**Set task:** Nothing but the lines from the one containing "How many degrees" through the last line of the records below should be copied, exactly and without pictures.

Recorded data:
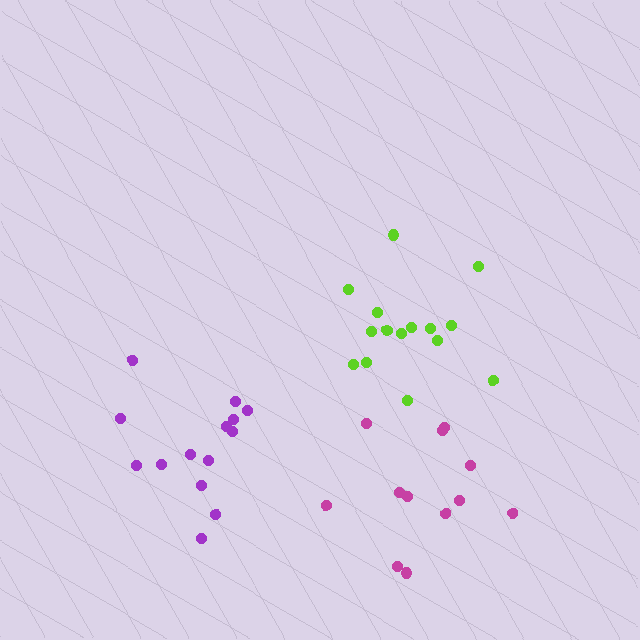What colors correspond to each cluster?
The clusters are colored: purple, lime, magenta.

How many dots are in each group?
Group 1: 14 dots, Group 2: 15 dots, Group 3: 12 dots (41 total).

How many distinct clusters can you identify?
There are 3 distinct clusters.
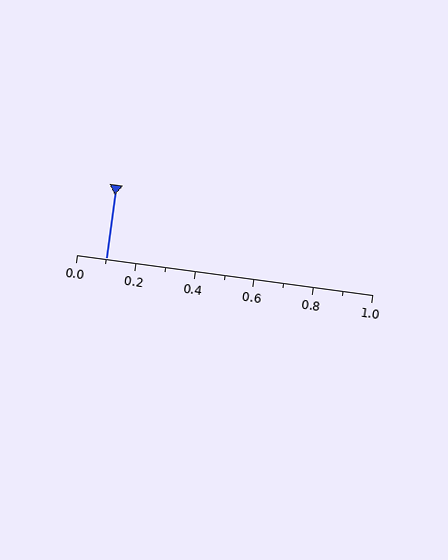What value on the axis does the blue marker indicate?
The marker indicates approximately 0.1.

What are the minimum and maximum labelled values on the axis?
The axis runs from 0.0 to 1.0.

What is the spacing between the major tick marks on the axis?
The major ticks are spaced 0.2 apart.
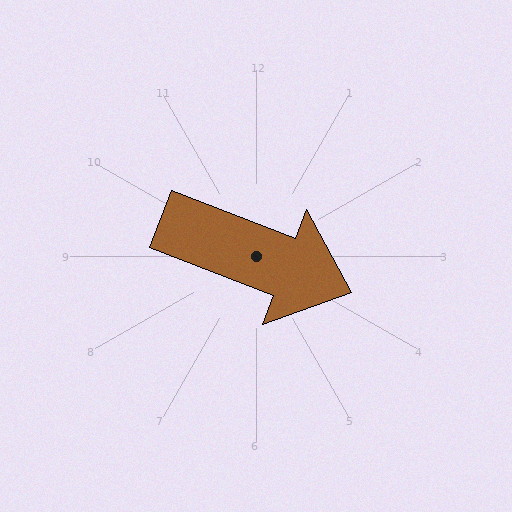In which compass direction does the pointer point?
East.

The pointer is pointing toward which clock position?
Roughly 4 o'clock.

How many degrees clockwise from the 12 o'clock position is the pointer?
Approximately 111 degrees.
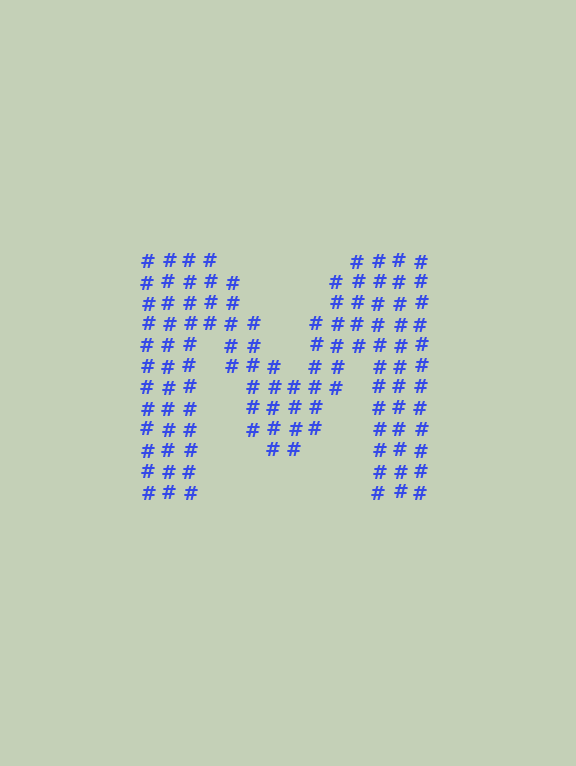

**Complete answer:**
How many degrees clockwise from the 12 o'clock position is the pointer?
Approximately 111 degrees.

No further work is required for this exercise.